START
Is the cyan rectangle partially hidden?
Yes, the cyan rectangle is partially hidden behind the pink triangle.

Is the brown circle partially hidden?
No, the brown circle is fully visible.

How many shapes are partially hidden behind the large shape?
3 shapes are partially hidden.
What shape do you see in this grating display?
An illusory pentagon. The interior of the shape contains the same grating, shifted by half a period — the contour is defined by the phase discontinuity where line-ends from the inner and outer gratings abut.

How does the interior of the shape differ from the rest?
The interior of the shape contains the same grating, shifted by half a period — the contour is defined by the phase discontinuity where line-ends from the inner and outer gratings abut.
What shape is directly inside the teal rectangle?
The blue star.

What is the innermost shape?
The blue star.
END
START
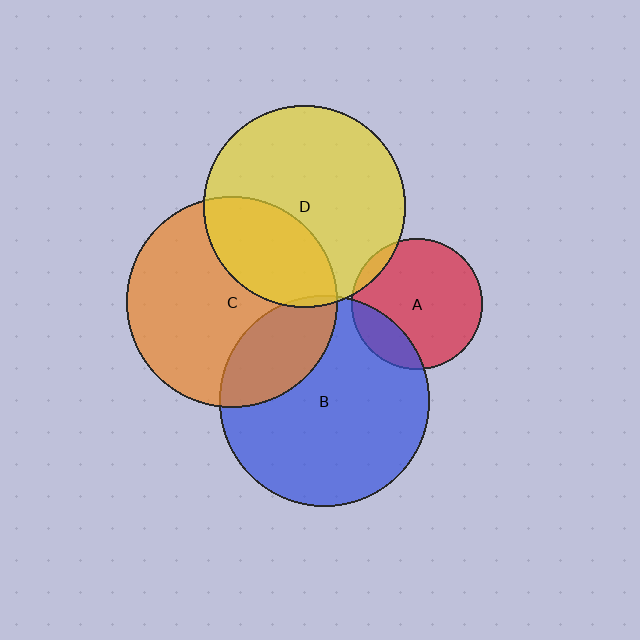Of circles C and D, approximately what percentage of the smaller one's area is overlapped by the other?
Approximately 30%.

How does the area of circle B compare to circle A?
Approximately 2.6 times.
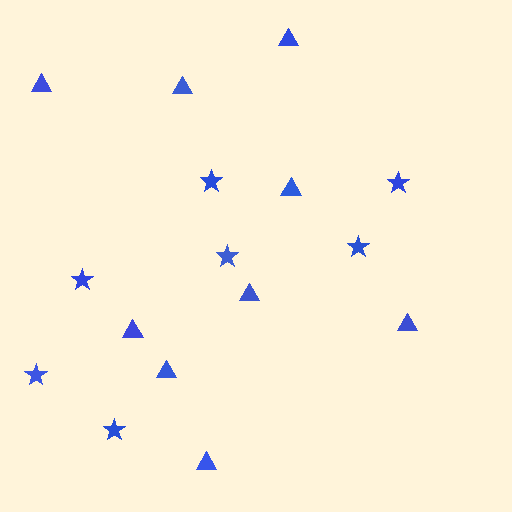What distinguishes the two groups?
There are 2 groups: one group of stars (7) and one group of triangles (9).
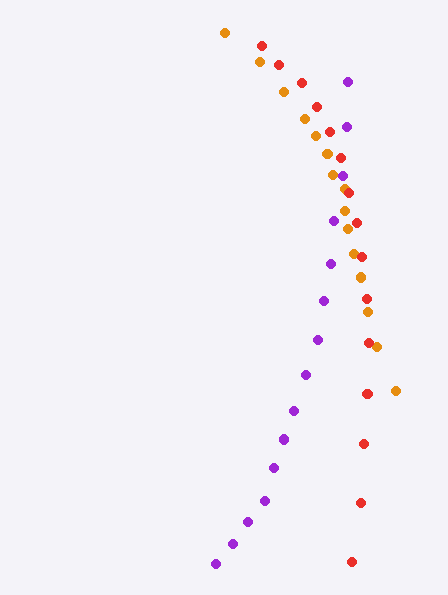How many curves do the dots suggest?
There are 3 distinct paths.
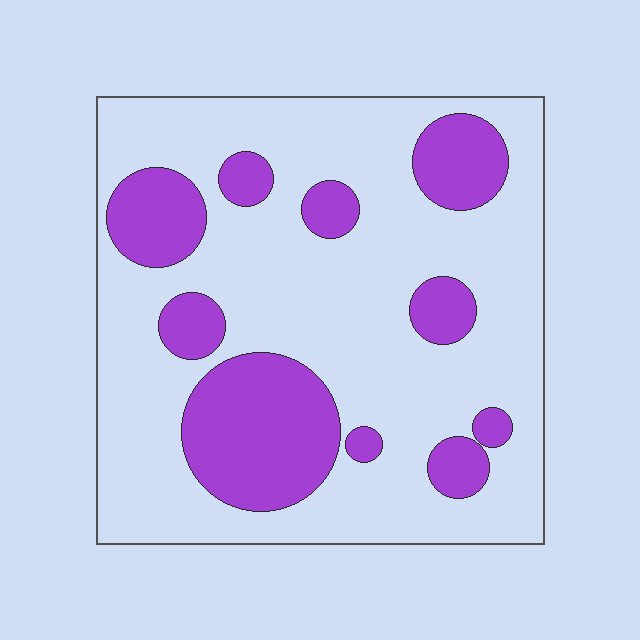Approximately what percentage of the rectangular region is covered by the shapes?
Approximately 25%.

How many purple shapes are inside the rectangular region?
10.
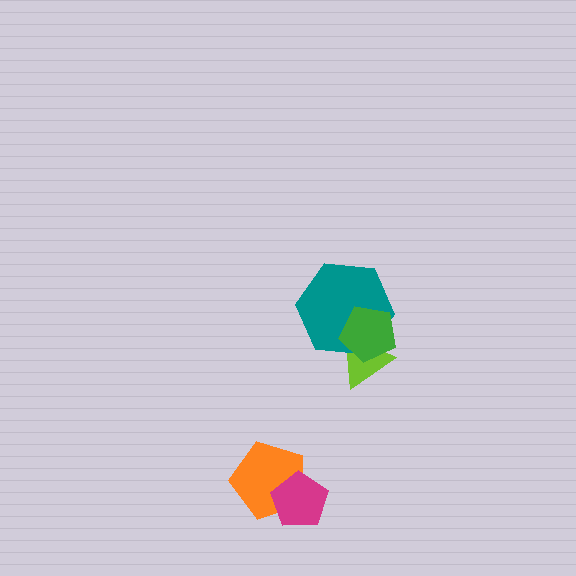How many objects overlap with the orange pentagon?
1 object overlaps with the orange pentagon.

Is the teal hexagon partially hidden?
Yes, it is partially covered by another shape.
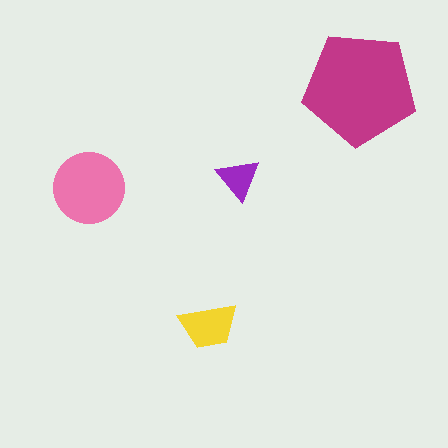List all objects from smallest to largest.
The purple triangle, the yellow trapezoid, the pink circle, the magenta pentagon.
END
START
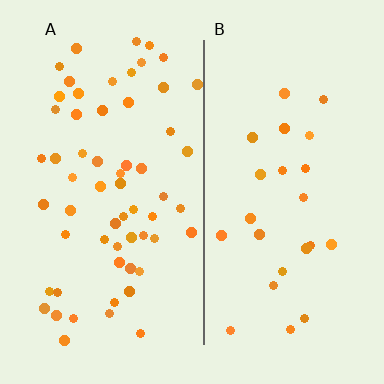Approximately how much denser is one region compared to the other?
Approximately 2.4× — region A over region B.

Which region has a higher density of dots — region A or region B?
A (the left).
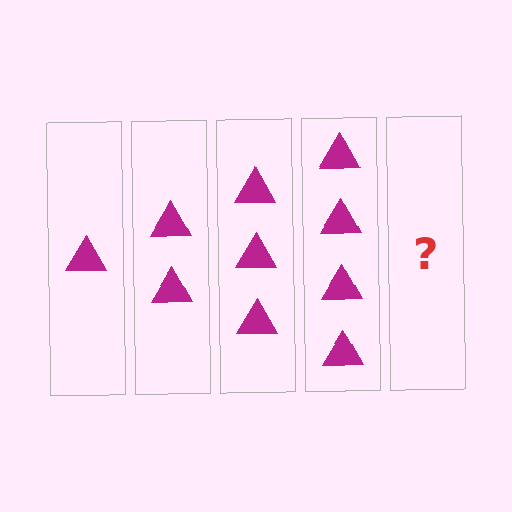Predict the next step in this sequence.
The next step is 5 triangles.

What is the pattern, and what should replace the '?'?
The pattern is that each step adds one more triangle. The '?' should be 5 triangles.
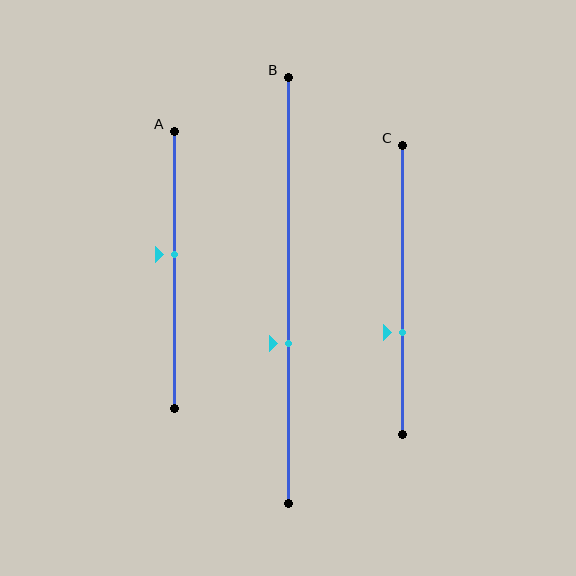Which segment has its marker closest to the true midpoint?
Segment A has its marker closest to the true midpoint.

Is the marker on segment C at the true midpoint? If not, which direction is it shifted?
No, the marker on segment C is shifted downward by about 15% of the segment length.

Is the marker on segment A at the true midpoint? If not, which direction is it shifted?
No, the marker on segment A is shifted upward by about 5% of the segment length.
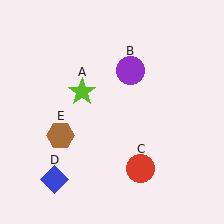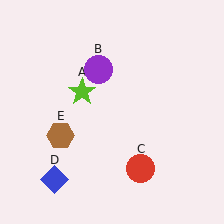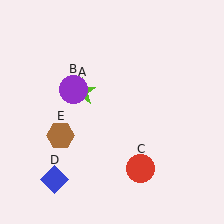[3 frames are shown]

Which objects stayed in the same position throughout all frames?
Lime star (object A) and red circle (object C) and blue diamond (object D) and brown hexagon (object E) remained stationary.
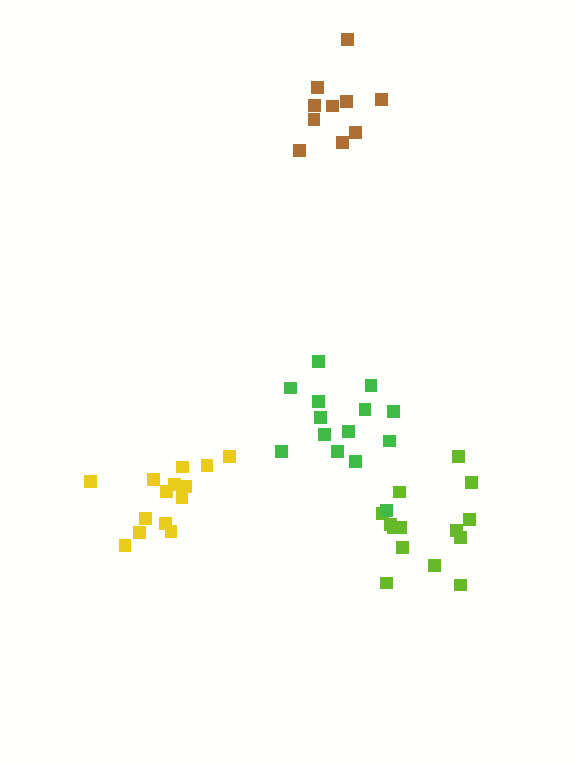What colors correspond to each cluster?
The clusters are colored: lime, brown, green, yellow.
END
### [WHAT TO PRODUCE]
In the records above, find the line with "Which segment has" and the line with "[3 frames are shown]", then restate word for word only those two lines and all lines between, omitting pictures.

### [SOLUTION TO THIS PROBLEM]
Which segment has its marker closest to the true midpoint?
Segment A has its marker closest to the true midpoint.

Is the marker on segment C at the true midpoint? If not, which direction is it shifted?
No, the marker on segment C is shifted downward by about 15% of the segment length.

Is the marker on segment A at the true midpoint? If not, which direction is it shifted?
No, the marker on segment A is shifted upward by about 5% of the segment length.
[3 frames are shown]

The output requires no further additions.